------ Extracted material ------

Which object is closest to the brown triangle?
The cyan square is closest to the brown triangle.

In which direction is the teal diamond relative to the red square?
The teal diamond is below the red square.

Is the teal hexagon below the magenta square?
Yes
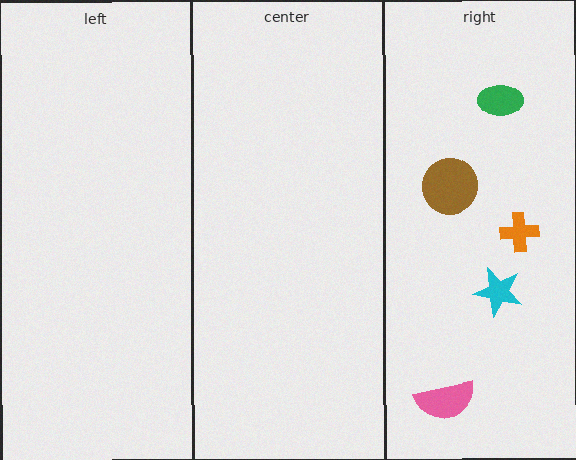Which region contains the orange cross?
The right region.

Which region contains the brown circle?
The right region.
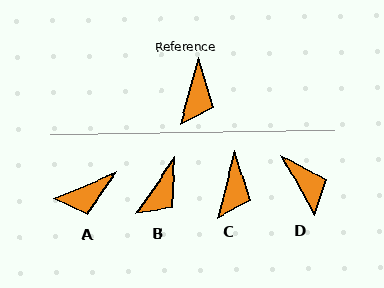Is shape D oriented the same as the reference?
No, it is off by about 44 degrees.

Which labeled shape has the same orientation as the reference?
C.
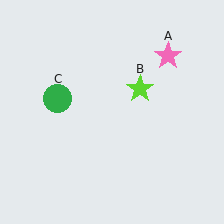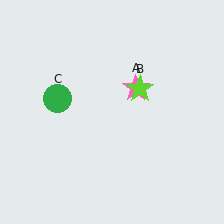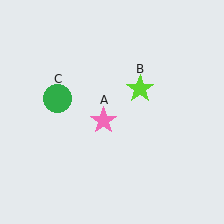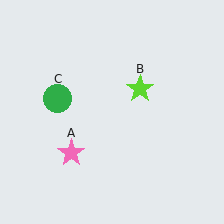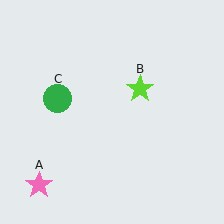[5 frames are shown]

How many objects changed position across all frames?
1 object changed position: pink star (object A).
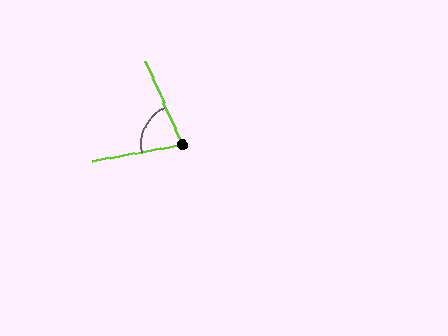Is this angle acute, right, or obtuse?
It is acute.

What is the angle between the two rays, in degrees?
Approximately 77 degrees.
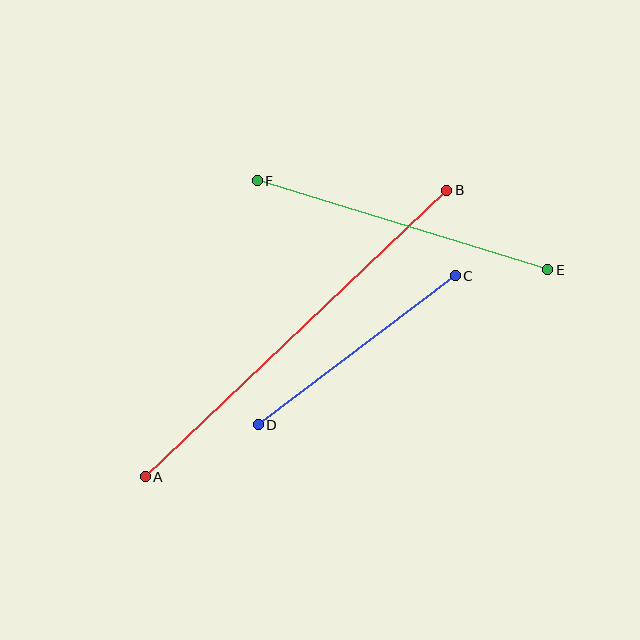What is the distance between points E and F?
The distance is approximately 304 pixels.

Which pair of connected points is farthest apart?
Points A and B are farthest apart.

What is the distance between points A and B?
The distance is approximately 416 pixels.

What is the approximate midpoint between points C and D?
The midpoint is at approximately (357, 350) pixels.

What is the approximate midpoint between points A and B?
The midpoint is at approximately (296, 333) pixels.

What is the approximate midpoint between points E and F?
The midpoint is at approximately (403, 225) pixels.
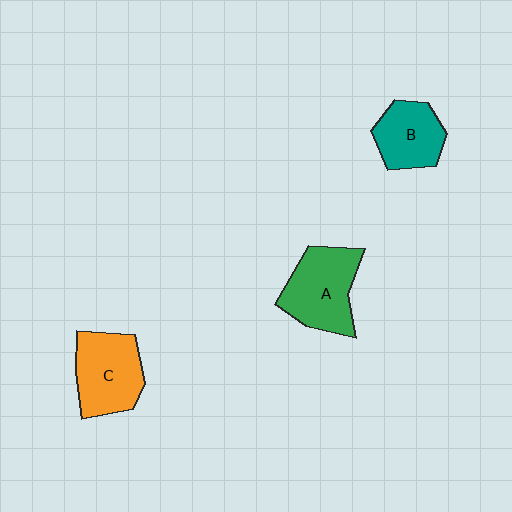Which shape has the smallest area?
Shape B (teal).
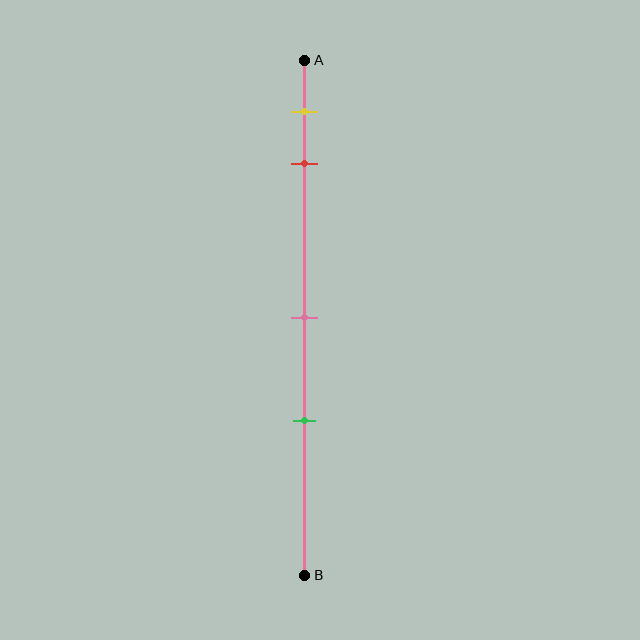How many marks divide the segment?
There are 4 marks dividing the segment.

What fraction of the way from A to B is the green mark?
The green mark is approximately 70% (0.7) of the way from A to B.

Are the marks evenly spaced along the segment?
No, the marks are not evenly spaced.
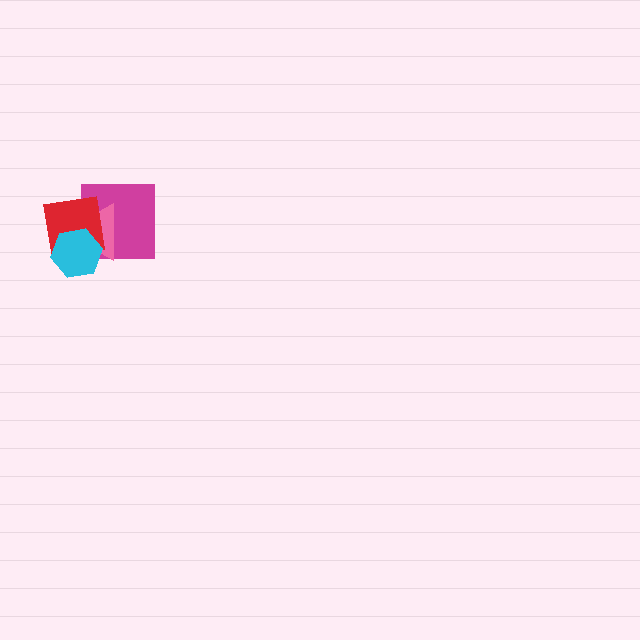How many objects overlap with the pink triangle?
3 objects overlap with the pink triangle.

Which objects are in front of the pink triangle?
2 objects cover part of the pink triangle: the red square and the cyan hexagon.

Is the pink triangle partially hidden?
Yes, it is partially covered by another shape.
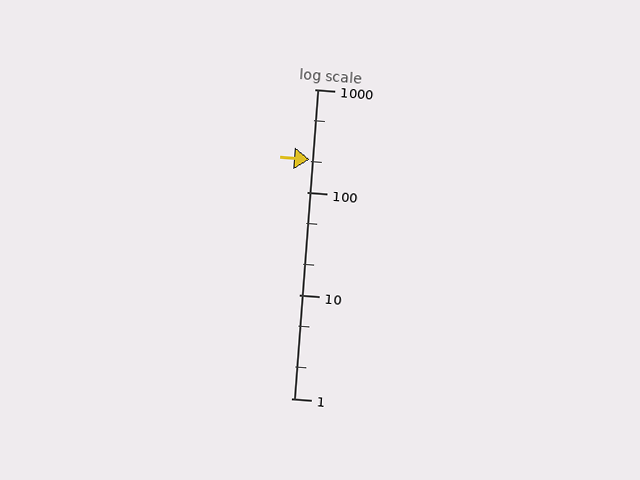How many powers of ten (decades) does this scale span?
The scale spans 3 decades, from 1 to 1000.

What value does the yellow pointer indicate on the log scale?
The pointer indicates approximately 210.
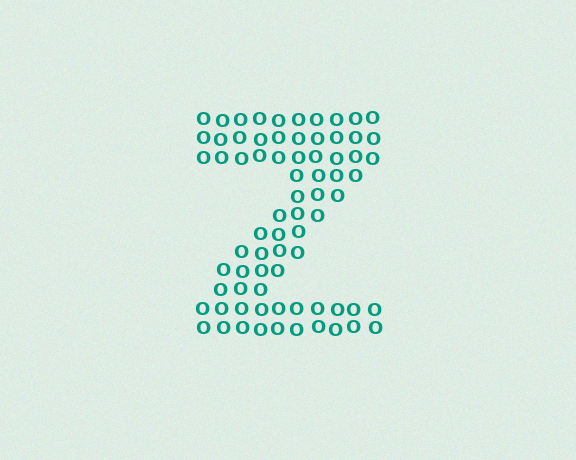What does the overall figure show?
The overall figure shows the letter Z.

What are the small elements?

------

> **Required task**
Go back to the records above and write them out exactly, without the pictures.

> **Expected answer**
Which object is closest to the brown triangle?
The cyan square is closest to the brown triangle.

In which direction is the teal diamond relative to the red square?
The teal diamond is below the red square.

Is the teal hexagon below the magenta square?
Yes
Which region contains the orange cross?
The right region.

Which region contains the brown circle?
The right region.
Is shape D oriented the same as the reference?
No, it is off by about 44 degrees.

Which labeled shape has the same orientation as the reference?
C.
[5 frames are shown]

How many objects changed position across all frames?
1 object changed position: pink star (object A).
Is this angle acute, right, or obtuse?
It is acute.

What is the angle between the two rays, in degrees?
Approximately 77 degrees.
What is the distance between points E and F?
The distance is approximately 304 pixels.

Which pair of connected points is farthest apart?
Points A and B are farthest apart.

What is the distance between points A and B?
The distance is approximately 416 pixels.

What is the approximate midpoint between points C and D?
The midpoint is at approximately (357, 350) pixels.

What is the approximate midpoint between points A and B?
The midpoint is at approximately (296, 333) pixels.

What is the approximate midpoint between points E and F?
The midpoint is at approximately (403, 225) pixels.
Which shape has the smallest area?
Shape B (teal).
How many marks divide the segment?
There are 4 marks dividing the segment.

What fraction of the way from A to B is the green mark?
The green mark is approximately 70% (0.7) of the way from A to B.

Are the marks evenly spaced along the segment?
No, the marks are not evenly spaced.
How many objects overlap with the pink triangle?
3 objects overlap with the pink triangle.

Which objects are in front of the pink triangle?
2 objects cover part of the pink triangle: the red square and the cyan hexagon.

Is the pink triangle partially hidden?
Yes, it is partially covered by another shape.
How many powers of ten (decades) does this scale span?
The scale spans 3 decades, from 1 to 1000.

What value does the yellow pointer indicate on the log scale?
The pointer indicates approximately 210.
What does the overall figure show?
The overall figure shows the letter Z.

What are the small elements?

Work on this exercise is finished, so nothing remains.